=== Task directions ===
Reproduce the listing word for word. Skip any image.

───── Provided information ─────

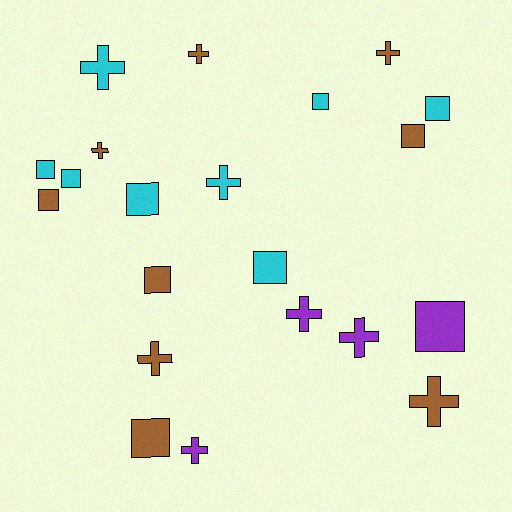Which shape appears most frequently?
Square, with 11 objects.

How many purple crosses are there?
There are 3 purple crosses.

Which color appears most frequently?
Brown, with 9 objects.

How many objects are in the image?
There are 21 objects.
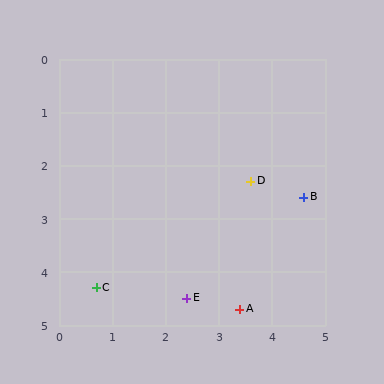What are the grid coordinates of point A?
Point A is at approximately (3.4, 4.7).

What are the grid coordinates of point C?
Point C is at approximately (0.7, 4.3).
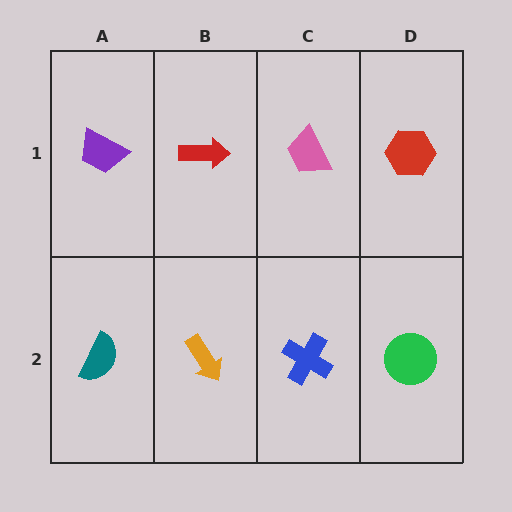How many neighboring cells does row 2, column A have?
2.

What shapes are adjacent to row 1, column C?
A blue cross (row 2, column C), a red arrow (row 1, column B), a red hexagon (row 1, column D).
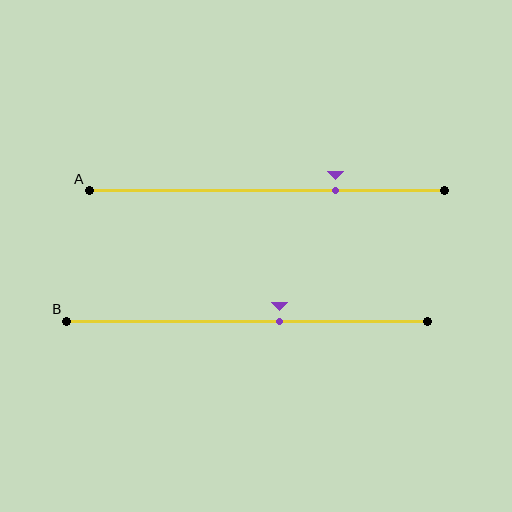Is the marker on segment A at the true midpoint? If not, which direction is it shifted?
No, the marker on segment A is shifted to the right by about 19% of the segment length.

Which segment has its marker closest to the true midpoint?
Segment B has its marker closest to the true midpoint.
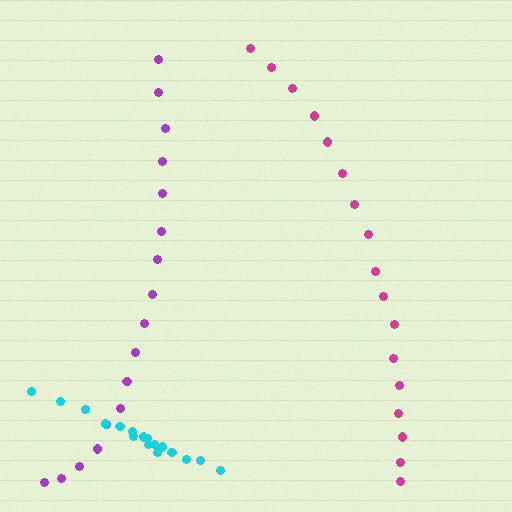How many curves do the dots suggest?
There are 3 distinct paths.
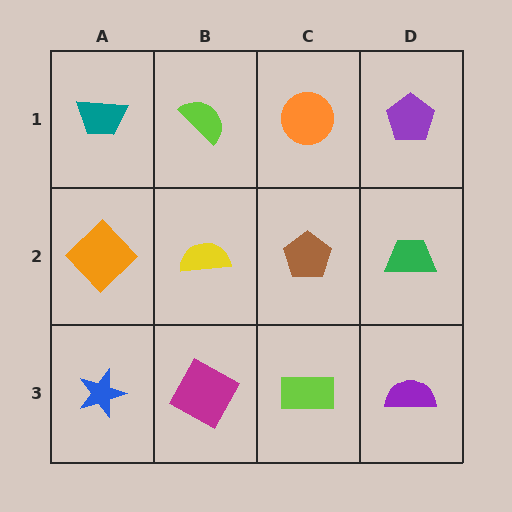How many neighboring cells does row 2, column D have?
3.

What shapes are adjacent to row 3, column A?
An orange diamond (row 2, column A), a magenta square (row 3, column B).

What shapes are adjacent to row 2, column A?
A teal trapezoid (row 1, column A), a blue star (row 3, column A), a yellow semicircle (row 2, column B).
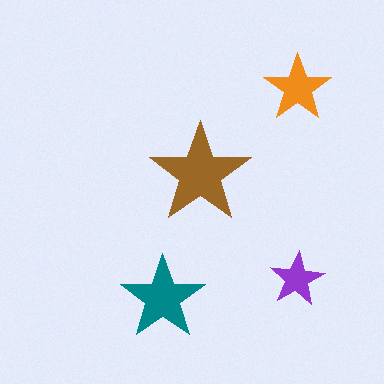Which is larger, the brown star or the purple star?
The brown one.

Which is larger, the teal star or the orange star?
The teal one.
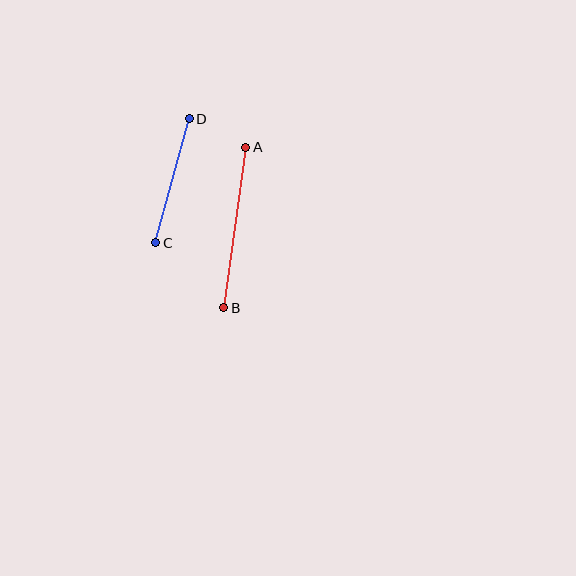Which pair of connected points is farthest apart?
Points A and B are farthest apart.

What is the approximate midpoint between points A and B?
The midpoint is at approximately (235, 227) pixels.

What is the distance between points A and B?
The distance is approximately 162 pixels.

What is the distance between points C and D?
The distance is approximately 128 pixels.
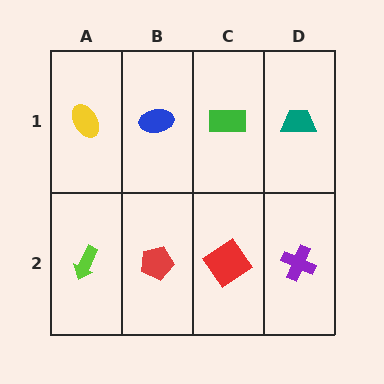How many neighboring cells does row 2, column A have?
2.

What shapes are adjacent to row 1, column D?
A purple cross (row 2, column D), a green rectangle (row 1, column C).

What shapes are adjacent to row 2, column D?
A teal trapezoid (row 1, column D), a red diamond (row 2, column C).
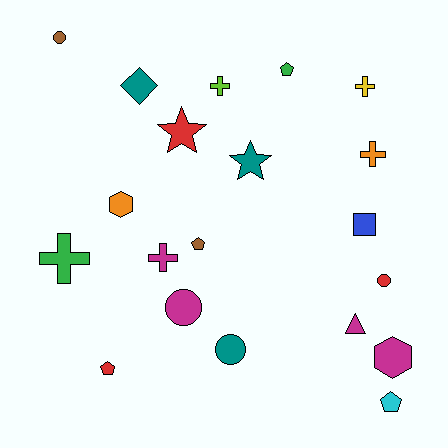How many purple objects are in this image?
There are no purple objects.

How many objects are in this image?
There are 20 objects.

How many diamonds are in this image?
There is 1 diamond.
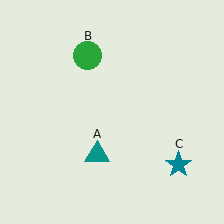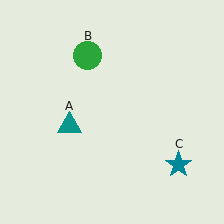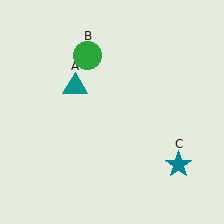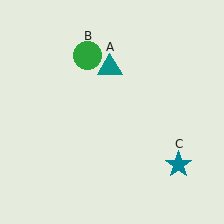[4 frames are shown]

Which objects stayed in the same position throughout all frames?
Green circle (object B) and teal star (object C) remained stationary.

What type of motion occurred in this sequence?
The teal triangle (object A) rotated clockwise around the center of the scene.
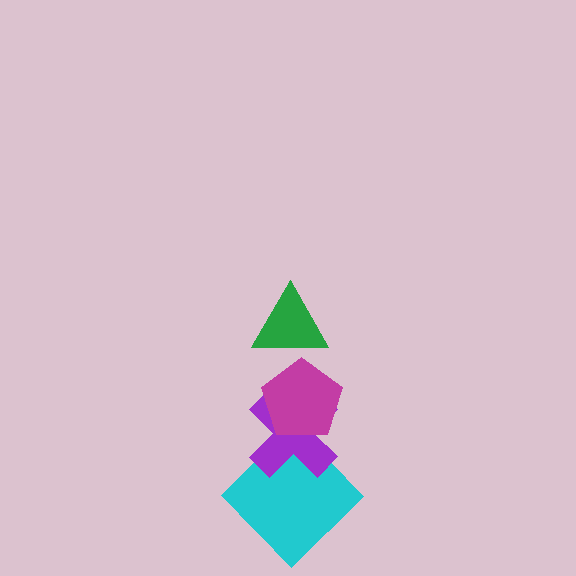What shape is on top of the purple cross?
The magenta pentagon is on top of the purple cross.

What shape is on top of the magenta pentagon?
The green triangle is on top of the magenta pentagon.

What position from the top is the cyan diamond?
The cyan diamond is 4th from the top.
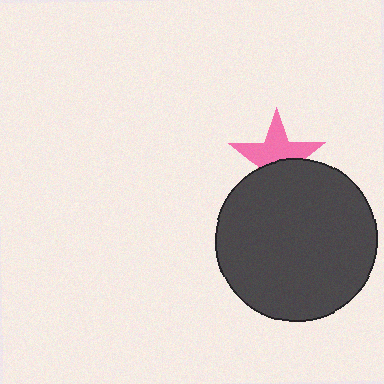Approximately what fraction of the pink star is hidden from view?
Roughly 42% of the pink star is hidden behind the dark gray circle.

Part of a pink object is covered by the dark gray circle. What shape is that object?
It is a star.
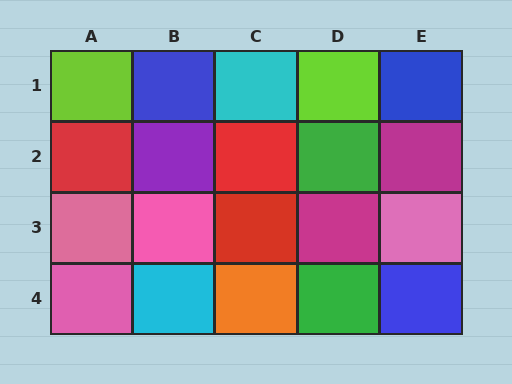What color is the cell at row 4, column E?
Blue.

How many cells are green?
2 cells are green.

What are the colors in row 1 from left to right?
Lime, blue, cyan, lime, blue.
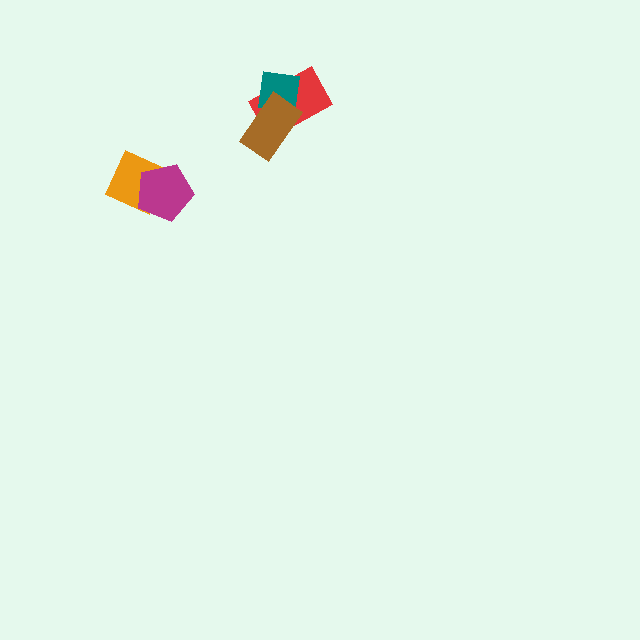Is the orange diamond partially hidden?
Yes, it is partially covered by another shape.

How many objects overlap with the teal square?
2 objects overlap with the teal square.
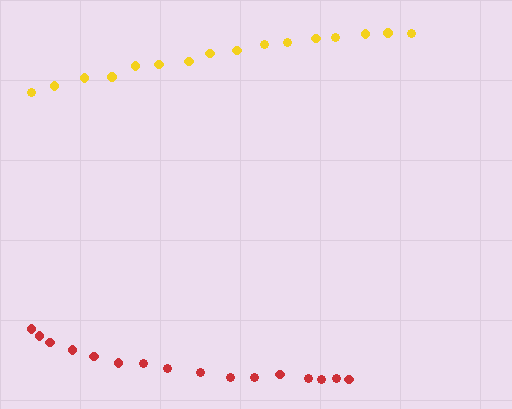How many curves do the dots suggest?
There are 2 distinct paths.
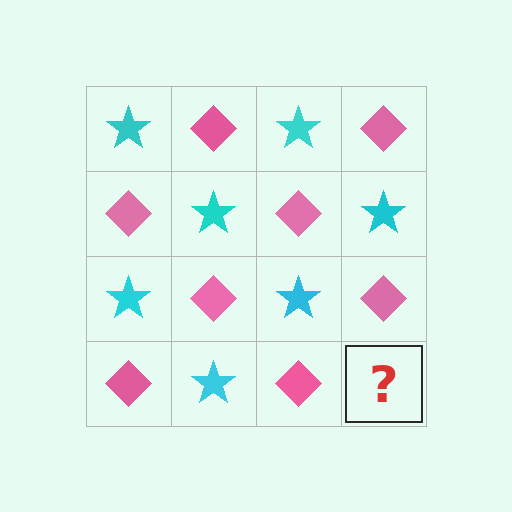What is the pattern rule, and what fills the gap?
The rule is that it alternates cyan star and pink diamond in a checkerboard pattern. The gap should be filled with a cyan star.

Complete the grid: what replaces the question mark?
The question mark should be replaced with a cyan star.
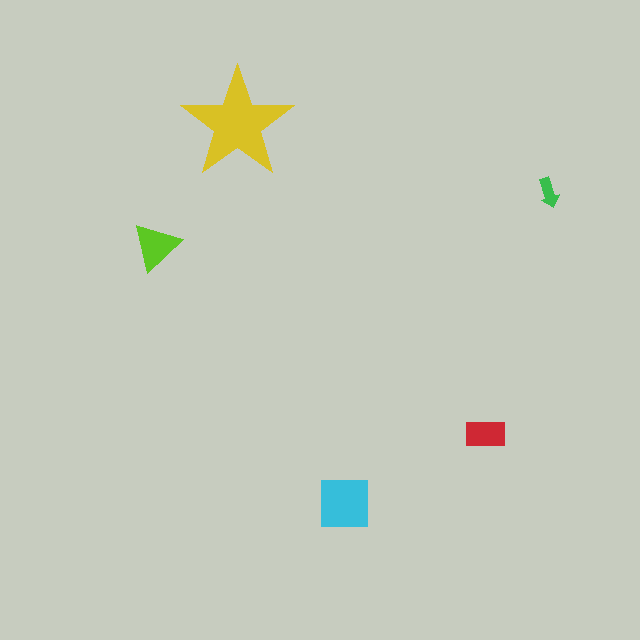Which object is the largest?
The yellow star.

─────

=== Written solution ===
Which shape appears most frequently?
Square, with 11 objects.

How many purple crosses are there?
There are 3 purple crosses.

Which color appears most frequently?
Brown, with 9 objects.

How many objects are in the image?
There are 21 objects.
What are the grid coordinates of point A?
Point A is at approximately (3.4, 4.7).

What are the grid coordinates of point C?
Point C is at approximately (0.7, 4.3).
How many neighboring cells does row 2, column A have?
2.

What shapes are adjacent to row 1, column C?
A blue cross (row 2, column C), a red arrow (row 1, column B), a red hexagon (row 1, column D).
Is the marker on segment A at the true midpoint? If not, which direction is it shifted?
No, the marker on segment A is shifted to the right by about 19% of the segment length.

Which segment has its marker closest to the true midpoint?
Segment B has its marker closest to the true midpoint.
How many curves do the dots suggest?
There are 3 distinct paths.
How many neighboring cells does row 2, column D have?
3.

What shapes are adjacent to row 3, column A?
An orange diamond (row 2, column A), a magenta square (row 3, column B).

What shapes are adjacent to row 2, column A?
A teal trapezoid (row 1, column A), a blue star (row 3, column A), a yellow semicircle (row 2, column B).
Which is larger, the brown star or the purple star?
The brown one.

Which is larger, the teal star or the orange star?
The teal one.
Which pair of connected points is farthest apart?
Points A and B are farthest apart.

What is the approximate midpoint between points A and B?
The midpoint is at approximately (235, 227) pixels.

What is the distance between points A and B?
The distance is approximately 162 pixels.

What is the distance between points C and D?
The distance is approximately 128 pixels.
How many neighboring cells does row 2, column A have?
2.

What shapes are adjacent to row 1, column D?
A purple cross (row 2, column D), a green rectangle (row 1, column C).

What shapes are adjacent to row 2, column D?
A teal trapezoid (row 1, column D), a red diamond (row 2, column C).
How many purple objects are in this image?
There are no purple objects.

How many objects are in this image?
There are 20 objects.

How many diamonds are in this image?
There is 1 diamond.
[4 frames are shown]

Which objects stayed in the same position throughout all frames?
Green circle (object B) and teal star (object C) remained stationary.

What type of motion occurred in this sequence?
The teal triangle (object A) rotated clockwise around the center of the scene.
What shape is on top of the purple cross?
The magenta pentagon is on top of the purple cross.

What shape is on top of the magenta pentagon?
The green triangle is on top of the magenta pentagon.

What position from the top is the cyan diamond?
The cyan diamond is 4th from the top.
Approximately what fraction of the pink star is hidden from view?
Roughly 42% of the pink star is hidden behind the dark gray circle.

Part of a pink object is covered by the dark gray circle. What shape is that object?
It is a star.
What color is the cell at row 4, column E?
Blue.

How many cells are green?
2 cells are green.

What are the colors in row 1 from left to right?
Lime, blue, cyan, lime, blue.
Is the orange diamond partially hidden?
Yes, it is partially covered by another shape.

How many objects overlap with the teal square?
2 objects overlap with the teal square.
How many curves do the dots suggest?
There are 2 distinct paths.
What is the pattern rule, and what fills the gap?
The rule is that it alternates cyan star and pink diamond in a checkerboard pattern. The gap should be filled with a cyan star.

Complete the grid: what replaces the question mark?
The question mark should be replaced with a cyan star.
Which object is the largest?
The yellow star.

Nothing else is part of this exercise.